**Extracted material**
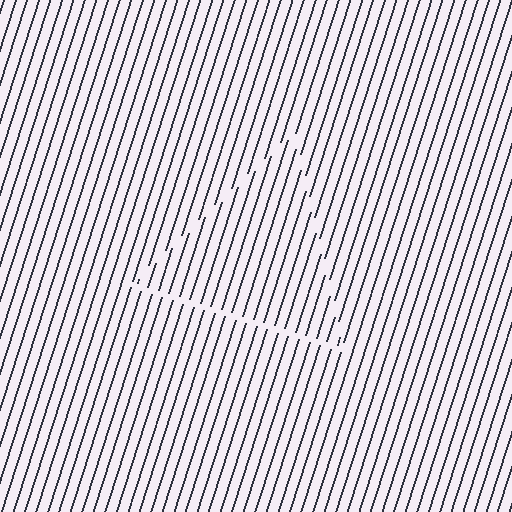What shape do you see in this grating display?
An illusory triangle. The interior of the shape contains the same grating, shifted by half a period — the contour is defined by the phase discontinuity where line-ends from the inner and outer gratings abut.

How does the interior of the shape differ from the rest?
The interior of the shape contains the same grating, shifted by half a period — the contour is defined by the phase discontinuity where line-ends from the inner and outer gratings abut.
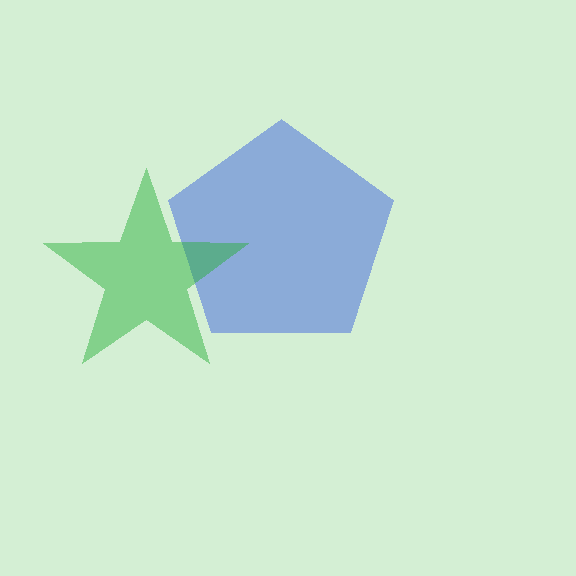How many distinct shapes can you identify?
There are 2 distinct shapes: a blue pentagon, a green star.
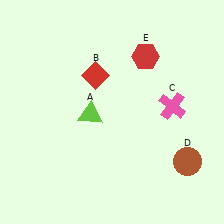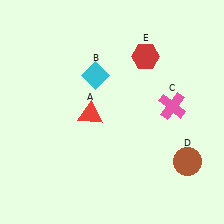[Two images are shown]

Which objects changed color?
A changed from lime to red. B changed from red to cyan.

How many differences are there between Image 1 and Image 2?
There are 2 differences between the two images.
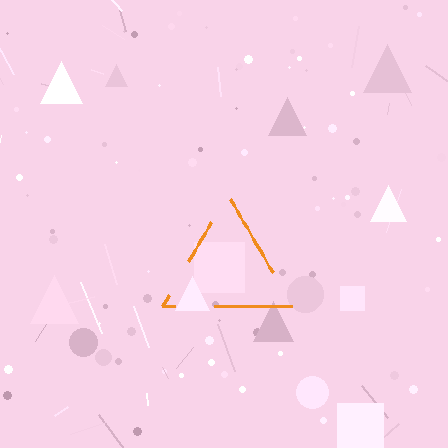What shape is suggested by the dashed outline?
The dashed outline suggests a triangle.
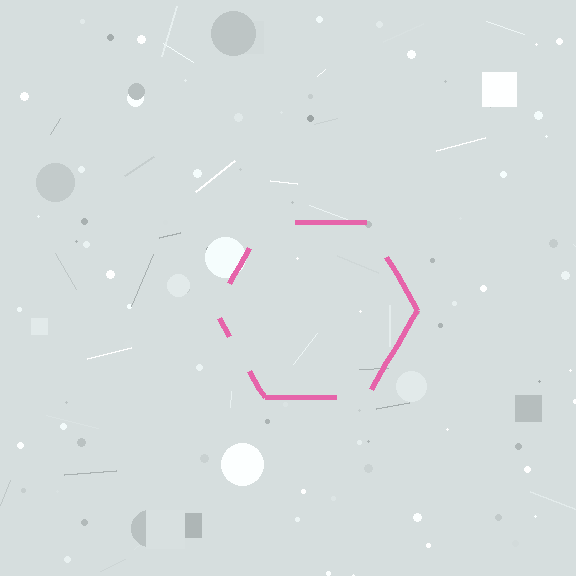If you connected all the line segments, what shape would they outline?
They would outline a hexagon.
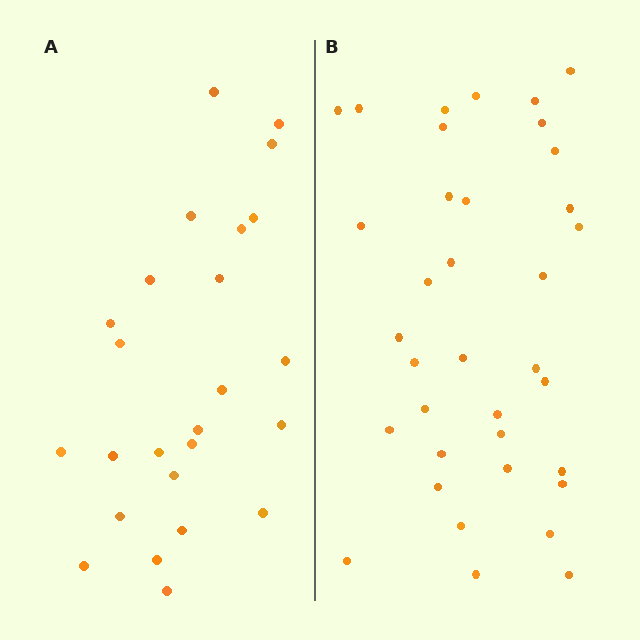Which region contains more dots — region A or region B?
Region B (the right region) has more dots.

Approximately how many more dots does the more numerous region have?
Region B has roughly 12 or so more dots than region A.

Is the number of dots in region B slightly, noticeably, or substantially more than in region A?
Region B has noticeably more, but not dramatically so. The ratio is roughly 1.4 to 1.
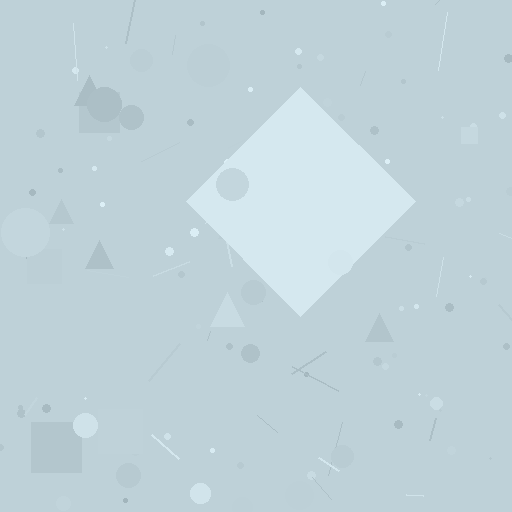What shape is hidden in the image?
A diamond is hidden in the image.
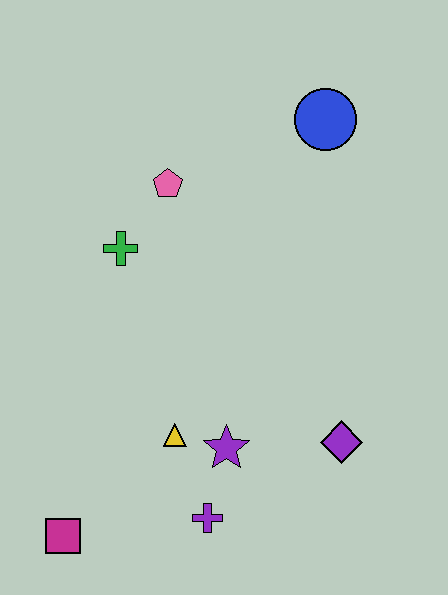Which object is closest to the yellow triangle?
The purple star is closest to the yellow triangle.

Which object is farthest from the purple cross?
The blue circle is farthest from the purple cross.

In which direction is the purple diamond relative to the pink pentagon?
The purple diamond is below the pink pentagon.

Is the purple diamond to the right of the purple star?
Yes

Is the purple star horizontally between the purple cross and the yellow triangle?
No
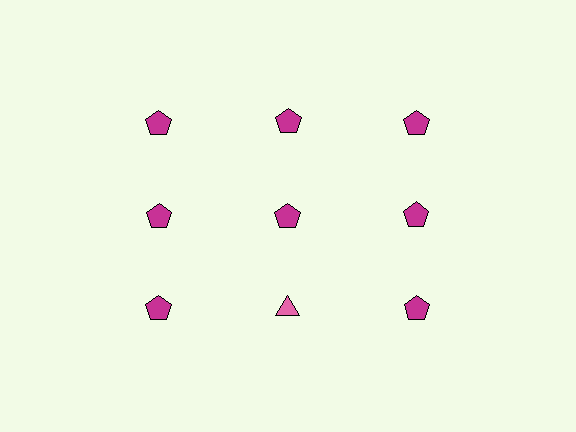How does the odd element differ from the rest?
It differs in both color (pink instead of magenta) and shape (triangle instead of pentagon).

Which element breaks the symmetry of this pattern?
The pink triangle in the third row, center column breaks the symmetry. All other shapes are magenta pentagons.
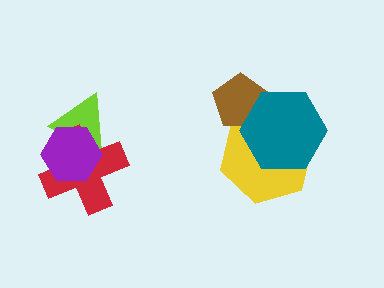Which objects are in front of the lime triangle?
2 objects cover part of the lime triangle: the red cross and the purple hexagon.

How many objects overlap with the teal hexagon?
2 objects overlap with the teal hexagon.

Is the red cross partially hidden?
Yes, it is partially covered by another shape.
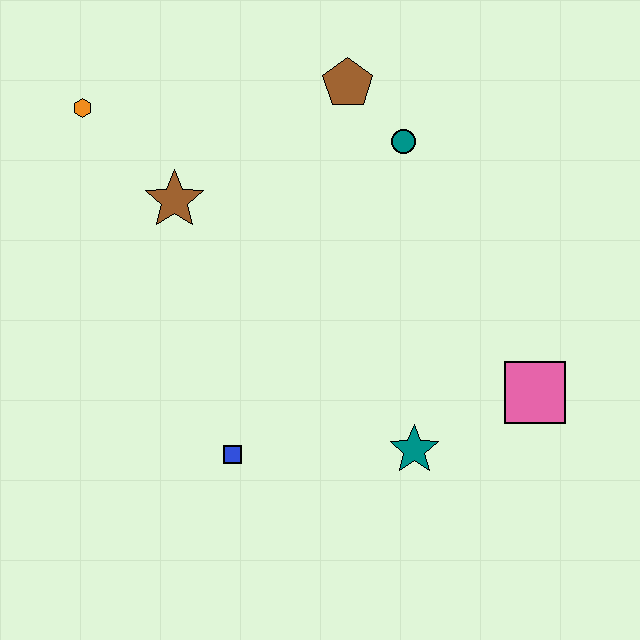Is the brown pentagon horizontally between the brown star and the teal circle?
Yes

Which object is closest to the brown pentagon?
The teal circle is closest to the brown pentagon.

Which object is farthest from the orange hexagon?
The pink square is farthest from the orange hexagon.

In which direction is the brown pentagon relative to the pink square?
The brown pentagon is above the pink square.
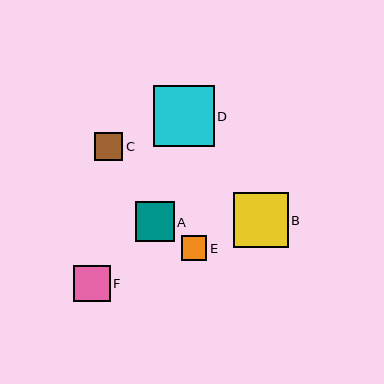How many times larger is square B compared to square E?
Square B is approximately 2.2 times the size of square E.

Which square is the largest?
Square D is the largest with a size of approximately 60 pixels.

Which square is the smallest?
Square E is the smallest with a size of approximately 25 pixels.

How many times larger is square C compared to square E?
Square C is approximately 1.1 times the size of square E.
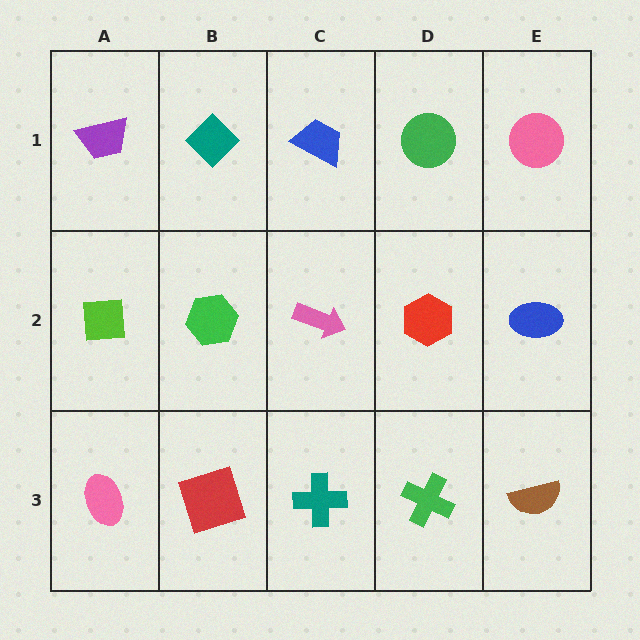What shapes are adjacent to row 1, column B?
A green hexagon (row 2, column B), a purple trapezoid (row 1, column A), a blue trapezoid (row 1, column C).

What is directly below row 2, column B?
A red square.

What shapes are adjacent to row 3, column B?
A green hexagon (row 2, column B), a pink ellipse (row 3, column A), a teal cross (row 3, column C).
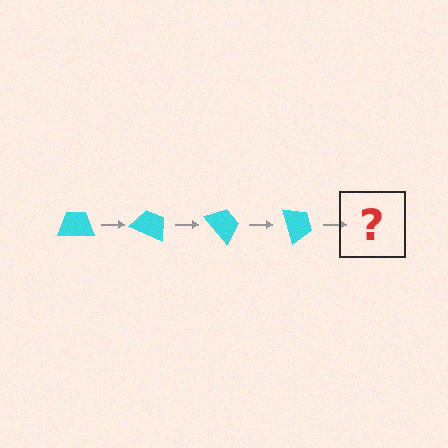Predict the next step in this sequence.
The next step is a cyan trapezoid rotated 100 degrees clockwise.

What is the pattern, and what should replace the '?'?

**Task description**
Reproduce the data word for word, excluding its pictures.

**Task solution**
What shape do you see in this grating display?
An illusory triangle. The interior of the shape contains the same grating, shifted by half a period — the contour is defined by the phase discontinuity where line-ends from the inner and outer gratings abut.

How does the interior of the shape differ from the rest?
The interior of the shape contains the same grating, shifted by half a period — the contour is defined by the phase discontinuity where line-ends from the inner and outer gratings abut.
How many distinct shapes can you identify?
There are 2 distinct shapes: a blue pentagon, a green star.
[Two images are shown]

Which objects changed color?
A changed from lime to red. B changed from red to cyan.

How many differences are there between Image 1 and Image 2?
There are 2 differences between the two images.
What shape is suggested by the dashed outline?
The dashed outline suggests a triangle.
If you connected all the line segments, what shape would they outline?
They would outline a hexagon.
Which region contains more dots — region A or region B?
Region B (the right region) has more dots.

Approximately how many more dots does the more numerous region have?
Region B has roughly 12 or so more dots than region A.

Is the number of dots in region B slightly, noticeably, or substantially more than in region A?
Region B has noticeably more, but not dramatically so. The ratio is roughly 1.4 to 1.
What shape is hidden in the image?
A diamond is hidden in the image.
Which object is closest to the yellow triangle?
The purple star is closest to the yellow triangle.

Which object is farthest from the purple cross?
The blue circle is farthest from the purple cross.

In which direction is the purple diamond relative to the pink pentagon?
The purple diamond is below the pink pentagon.

Is the purple diamond to the right of the purple star?
Yes

Is the purple star horizontally between the purple cross and the yellow triangle?
No
How does the odd element differ from the rest?
It differs in both color (pink instead of magenta) and shape (triangle instead of pentagon).

Which element breaks the symmetry of this pattern?
The pink triangle in the third row, center column breaks the symmetry. All other shapes are magenta pentagons.
Which objects are in front of the lime triangle?
2 objects cover part of the lime triangle: the red cross and the purple hexagon.

How many objects overlap with the teal hexagon?
2 objects overlap with the teal hexagon.

Is the red cross partially hidden?
Yes, it is partially covered by another shape.
Is the brown pentagon horizontally between the brown star and the teal circle?
Yes

Which object is closest to the brown pentagon?
The teal circle is closest to the brown pentagon.

Which object is farthest from the orange hexagon?
The pink square is farthest from the orange hexagon.

In which direction is the brown pentagon relative to the pink square?
The brown pentagon is above the pink square.
How many times larger is square B compared to square E?
Square B is approximately 2.2 times the size of square E.

Which square is the largest?
Square D is the largest with a size of approximately 60 pixels.

Which square is the smallest?
Square E is the smallest with a size of approximately 25 pixels.

How many times larger is square C compared to square E?
Square C is approximately 1.1 times the size of square E.
What shapes are adjacent to row 1, column B?
A green hexagon (row 2, column B), a purple trapezoid (row 1, column A), a blue trapezoid (row 1, column C).

What is directly below row 2, column B?
A red square.

What shapes are adjacent to row 3, column B?
A green hexagon (row 2, column B), a pink ellipse (row 3, column A), a teal cross (row 3, column C).
Predict the next step in this sequence.
The next step is a cyan trapezoid rotated 100 degrees clockwise.

What is the pattern, and what should replace the '?'?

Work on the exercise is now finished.